- WHAT NEEDS TO BE DONE: For this exercise, output only the lines between the "Is the brown" line and the "Is shape B oriented" line, both of them included, and skip all pictures.

[Question entries about shapes]
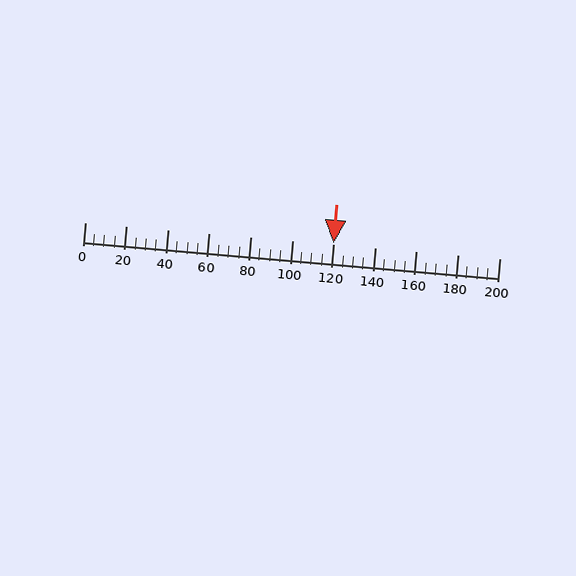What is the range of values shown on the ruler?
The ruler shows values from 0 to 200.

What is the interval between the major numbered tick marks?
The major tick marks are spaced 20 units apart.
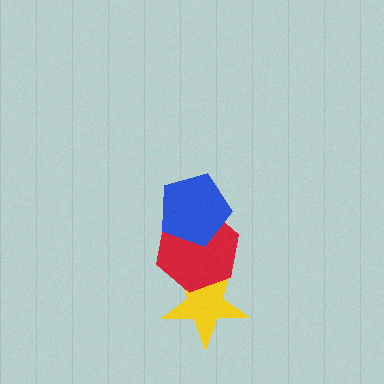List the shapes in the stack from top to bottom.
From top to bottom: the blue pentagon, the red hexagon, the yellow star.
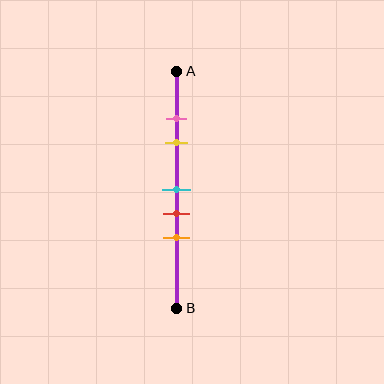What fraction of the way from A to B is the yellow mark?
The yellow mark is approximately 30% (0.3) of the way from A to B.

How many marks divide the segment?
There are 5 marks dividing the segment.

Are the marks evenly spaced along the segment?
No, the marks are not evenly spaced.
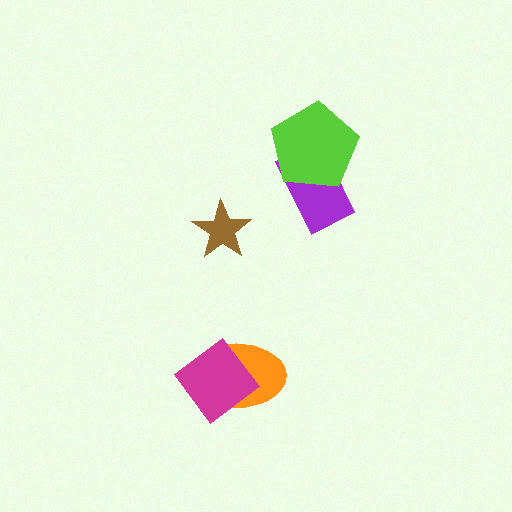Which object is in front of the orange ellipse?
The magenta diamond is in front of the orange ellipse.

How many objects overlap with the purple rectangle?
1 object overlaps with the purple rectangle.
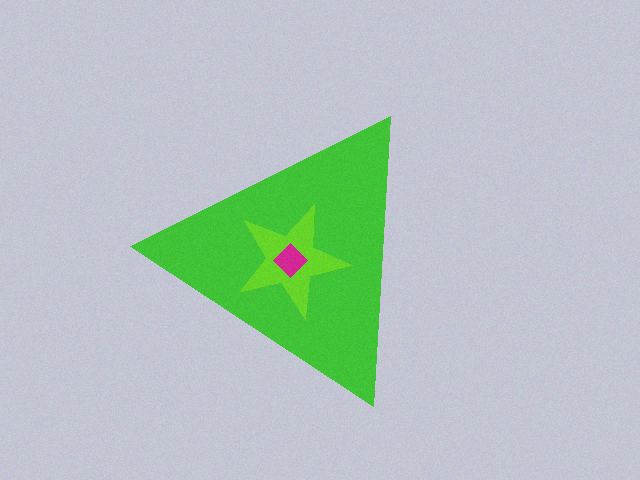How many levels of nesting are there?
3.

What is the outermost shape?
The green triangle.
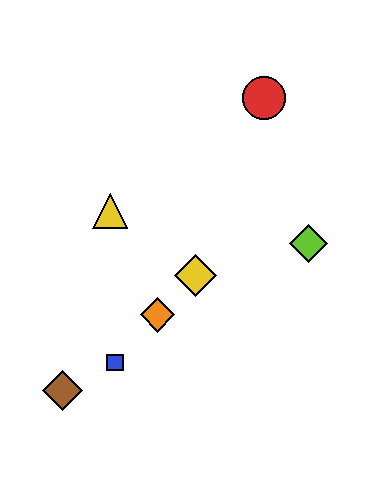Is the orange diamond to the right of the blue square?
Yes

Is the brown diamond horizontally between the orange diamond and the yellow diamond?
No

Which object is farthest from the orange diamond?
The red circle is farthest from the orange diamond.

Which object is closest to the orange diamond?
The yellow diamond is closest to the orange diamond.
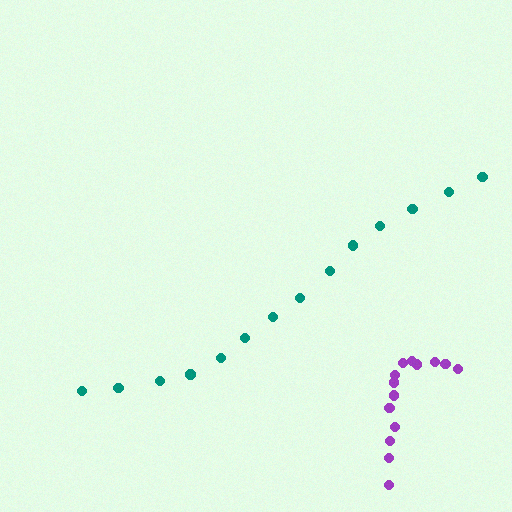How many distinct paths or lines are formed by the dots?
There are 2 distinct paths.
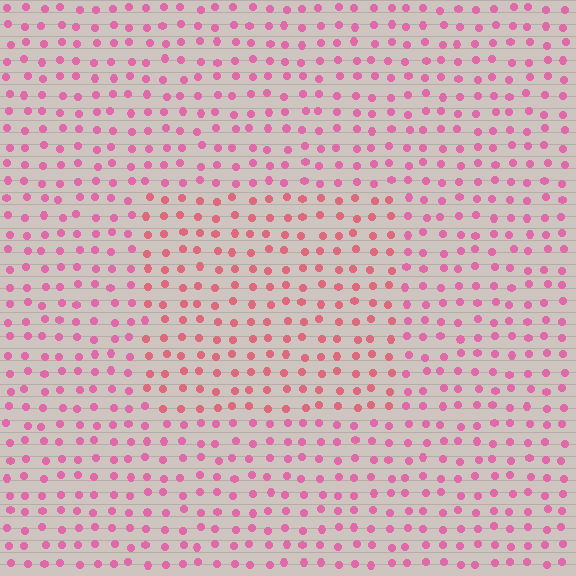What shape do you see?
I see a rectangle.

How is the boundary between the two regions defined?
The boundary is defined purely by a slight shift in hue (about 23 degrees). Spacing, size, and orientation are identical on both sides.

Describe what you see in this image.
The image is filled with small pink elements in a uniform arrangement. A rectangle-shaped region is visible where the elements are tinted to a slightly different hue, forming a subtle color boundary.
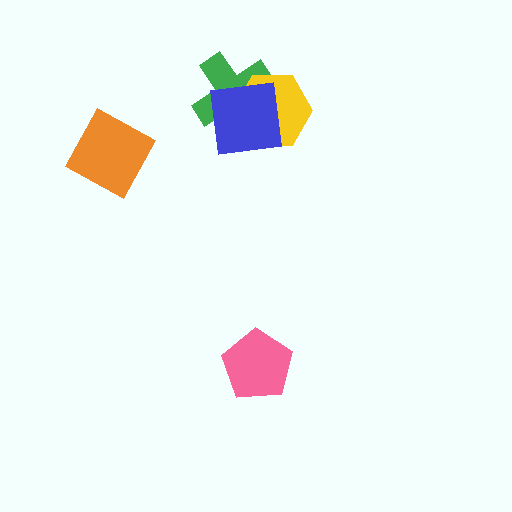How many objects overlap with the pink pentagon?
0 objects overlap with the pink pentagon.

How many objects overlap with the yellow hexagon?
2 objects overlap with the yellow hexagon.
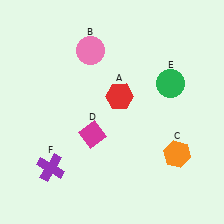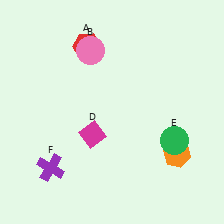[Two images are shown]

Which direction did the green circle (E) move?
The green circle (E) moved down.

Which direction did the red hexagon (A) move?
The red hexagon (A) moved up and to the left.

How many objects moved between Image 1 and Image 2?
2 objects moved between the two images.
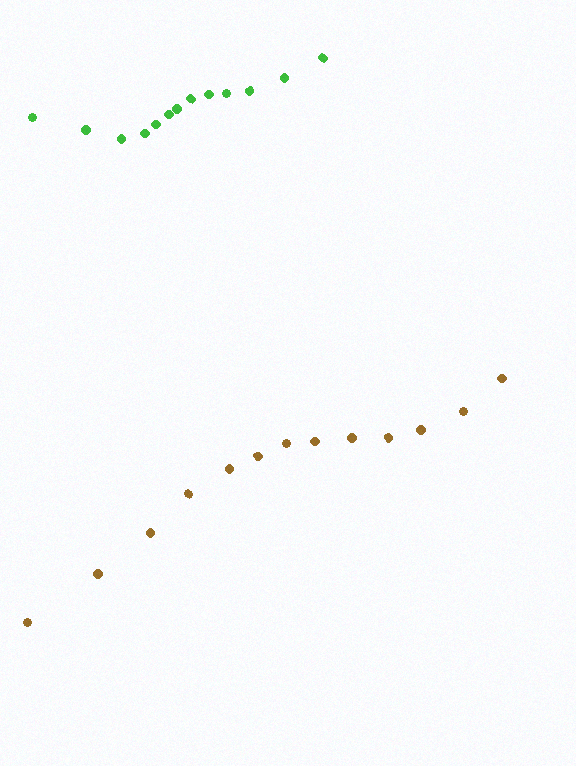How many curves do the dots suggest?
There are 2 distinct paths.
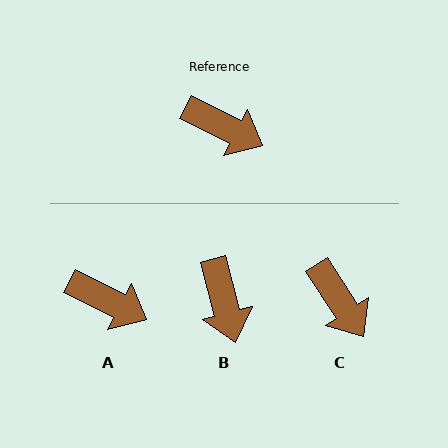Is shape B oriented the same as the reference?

* * *

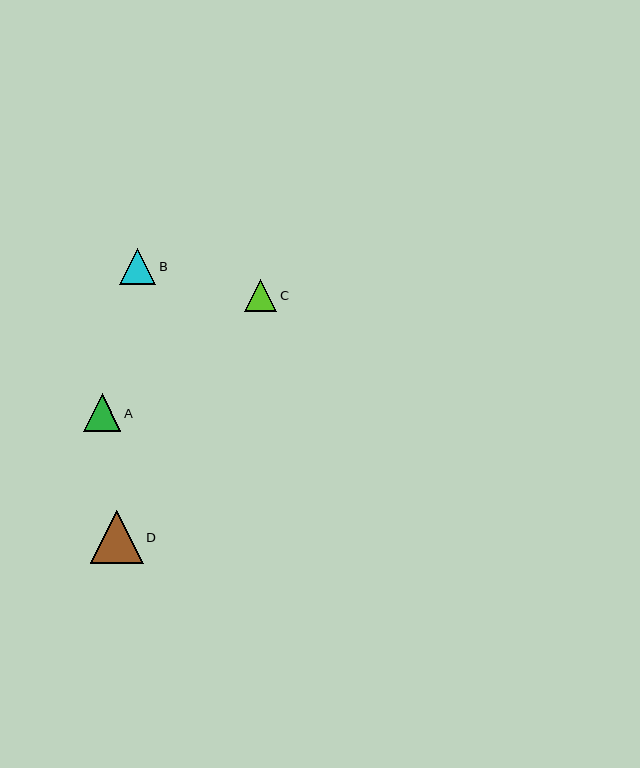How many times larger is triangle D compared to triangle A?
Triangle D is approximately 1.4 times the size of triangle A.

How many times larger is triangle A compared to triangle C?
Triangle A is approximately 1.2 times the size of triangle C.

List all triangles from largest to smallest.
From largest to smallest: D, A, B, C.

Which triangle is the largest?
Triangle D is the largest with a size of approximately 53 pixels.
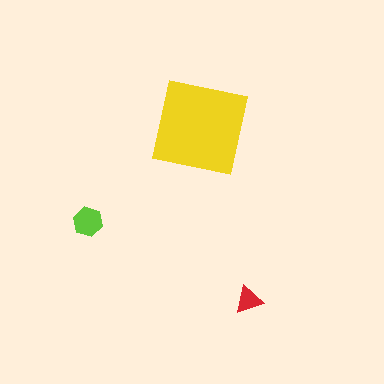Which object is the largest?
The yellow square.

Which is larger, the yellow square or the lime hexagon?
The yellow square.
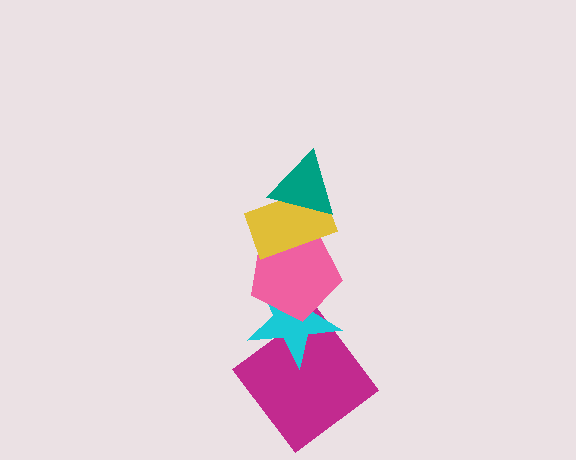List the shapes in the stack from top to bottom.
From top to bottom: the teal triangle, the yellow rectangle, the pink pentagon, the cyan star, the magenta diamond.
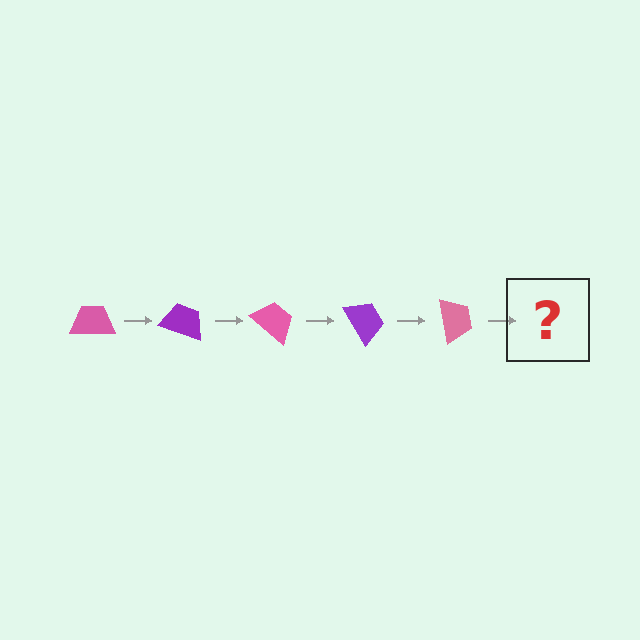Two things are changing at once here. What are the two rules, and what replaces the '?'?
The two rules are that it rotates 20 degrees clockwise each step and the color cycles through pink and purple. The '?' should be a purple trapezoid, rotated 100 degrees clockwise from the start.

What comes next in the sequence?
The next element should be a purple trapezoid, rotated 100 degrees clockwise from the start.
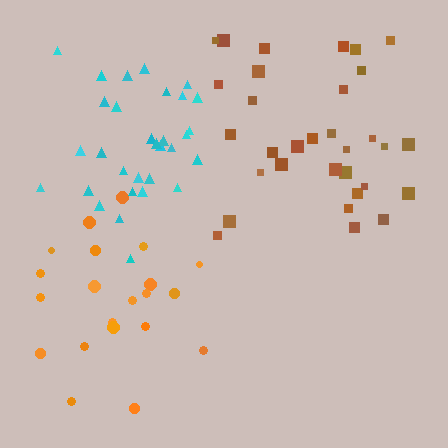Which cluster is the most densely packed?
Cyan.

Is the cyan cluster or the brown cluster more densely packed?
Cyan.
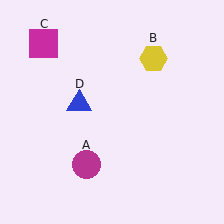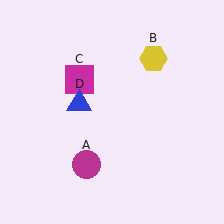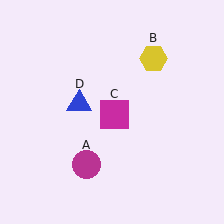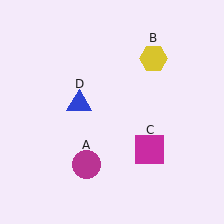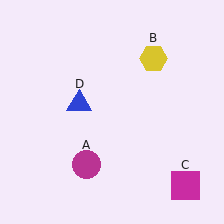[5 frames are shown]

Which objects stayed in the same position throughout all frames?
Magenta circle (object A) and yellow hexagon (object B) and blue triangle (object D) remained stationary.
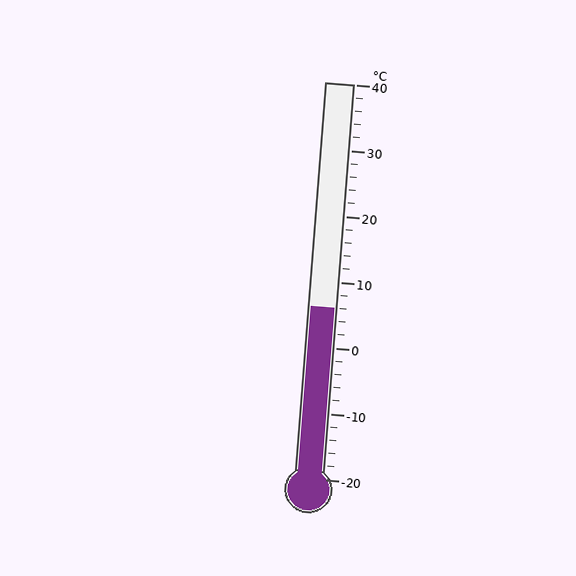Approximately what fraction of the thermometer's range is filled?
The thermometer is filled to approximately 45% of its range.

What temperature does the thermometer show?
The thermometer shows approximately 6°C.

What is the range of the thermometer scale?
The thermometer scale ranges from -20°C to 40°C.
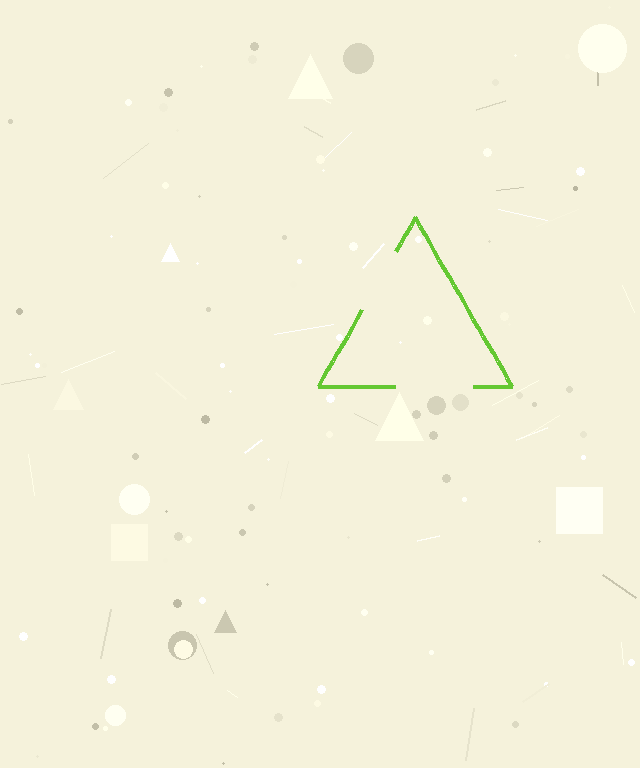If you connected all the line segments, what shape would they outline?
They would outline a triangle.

---

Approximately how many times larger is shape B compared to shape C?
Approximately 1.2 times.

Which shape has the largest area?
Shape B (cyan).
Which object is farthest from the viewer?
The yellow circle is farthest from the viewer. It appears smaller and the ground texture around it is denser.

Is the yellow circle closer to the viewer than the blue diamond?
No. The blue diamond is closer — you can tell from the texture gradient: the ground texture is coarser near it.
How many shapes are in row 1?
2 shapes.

- WRITTEN SOLUTION:
Is the brown diamond horizontally between the orange diamond and the yellow diamond?
No

Which object is farthest from the orange diamond?
The red circle is farthest from the orange diamond.

Which object is closest to the orange diamond?
The yellow diamond is closest to the orange diamond.
How many distinct paths or lines are formed by the dots?
There are 2 distinct paths.
What shape do you see?
I see a rectangle.

How is the boundary between the two regions defined?
The boundary is defined purely by a slight shift in hue (about 23 degrees). Spacing, size, and orientation are identical on both sides.

Describe what you see in this image.
The image is filled with small pink elements in a uniform arrangement. A rectangle-shaped region is visible where the elements are tinted to a slightly different hue, forming a subtle color boundary.
How many objects overlap with the pink pentagon?
0 objects overlap with the pink pentagon.

How many objects overlap with the yellow hexagon?
2 objects overlap with the yellow hexagon.
[Two images are shown]

Which direction did the green circle (E) move?
The green circle (E) moved down.

Which direction did the red hexagon (A) move?
The red hexagon (A) moved up and to the left.

How many objects moved between Image 1 and Image 2?
2 objects moved between the two images.
How many curves do the dots suggest?
There are 2 distinct paths.
Is shape B oriented the same as the reference?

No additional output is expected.